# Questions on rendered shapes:
··········

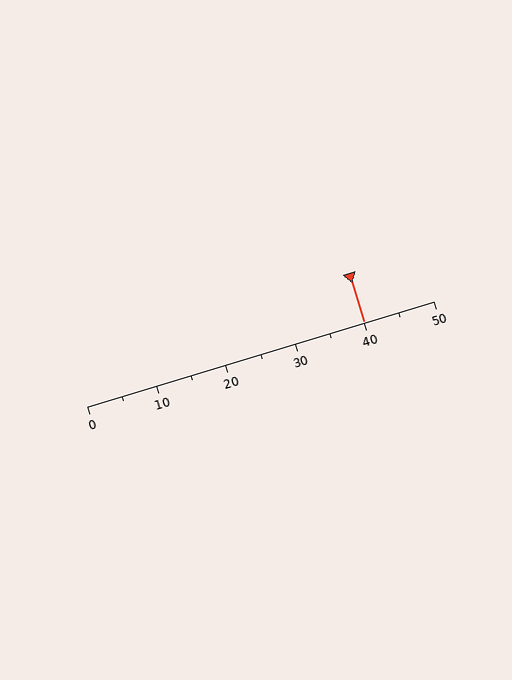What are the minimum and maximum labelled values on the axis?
The axis runs from 0 to 50.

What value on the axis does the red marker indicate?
The marker indicates approximately 40.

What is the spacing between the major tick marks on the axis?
The major ticks are spaced 10 apart.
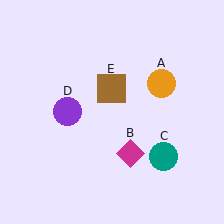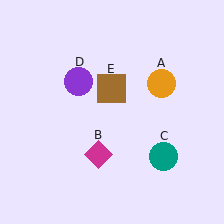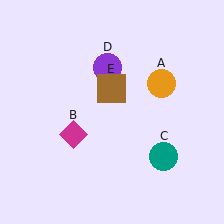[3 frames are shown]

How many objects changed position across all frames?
2 objects changed position: magenta diamond (object B), purple circle (object D).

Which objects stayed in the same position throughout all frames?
Orange circle (object A) and teal circle (object C) and brown square (object E) remained stationary.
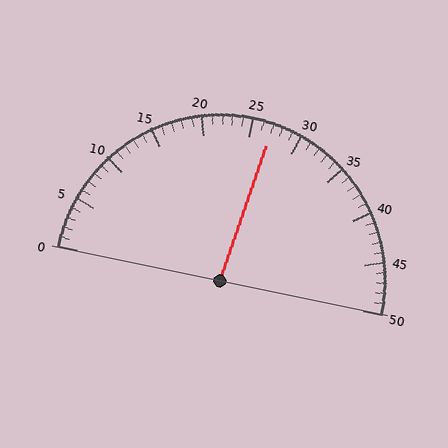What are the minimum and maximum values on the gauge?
The gauge ranges from 0 to 50.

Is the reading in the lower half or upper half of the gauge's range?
The reading is in the upper half of the range (0 to 50).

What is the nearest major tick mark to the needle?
The nearest major tick mark is 25.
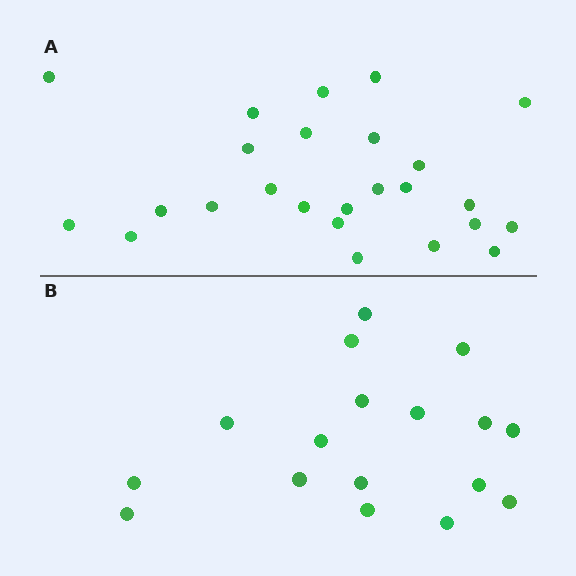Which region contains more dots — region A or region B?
Region A (the top region) has more dots.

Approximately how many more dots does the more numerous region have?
Region A has roughly 8 or so more dots than region B.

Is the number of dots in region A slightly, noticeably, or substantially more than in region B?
Region A has substantially more. The ratio is roughly 1.5 to 1.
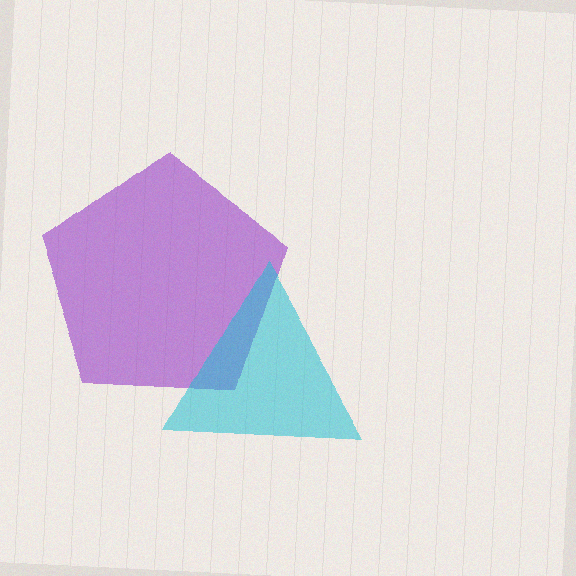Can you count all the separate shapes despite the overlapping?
Yes, there are 2 separate shapes.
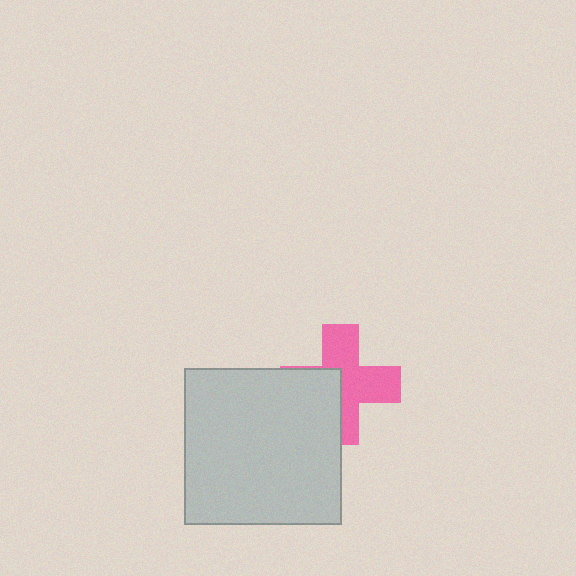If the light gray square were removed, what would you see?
You would see the complete pink cross.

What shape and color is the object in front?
The object in front is a light gray square.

··········

# The task:
All the records need to be repeated exactly, with the images dropped.

# In response:
What are the minimum and maximum labelled values on the axis?
The axis runs from 0 to 50.

What value on the axis does the red marker indicate?
The marker indicates approximately 40.

What is the spacing between the major tick marks on the axis?
The major ticks are spaced 10 apart.
[3 frames are shown]

How many objects changed position across all frames?
2 objects changed position: magenta diamond (object B), purple circle (object D).

Which objects stayed in the same position throughout all frames?
Orange circle (object A) and teal circle (object C) and brown square (object E) remained stationary.
What are the minimum and maximum values on the gauge?
The gauge ranges from 0 to 50.

Is the reading in the lower half or upper half of the gauge's range?
The reading is in the upper half of the range (0 to 50).

What is the nearest major tick mark to the needle?
The nearest major tick mark is 25.
Which region contains more dots — region A or region B?
Region A (the top region) has more dots.

Approximately how many more dots does the more numerous region have?
Region A has roughly 8 or so more dots than region B.

Is the number of dots in region A slightly, noticeably, or substantially more than in region B?
Region A has substantially more. The ratio is roughly 1.5 to 1.
Can you count all the separate shapes despite the overlapping?
Yes, there are 2 separate shapes.
If the light gray square were removed, what would you see?
You would see the complete pink cross.

What shape and color is the object in front?
The object in front is a light gray square.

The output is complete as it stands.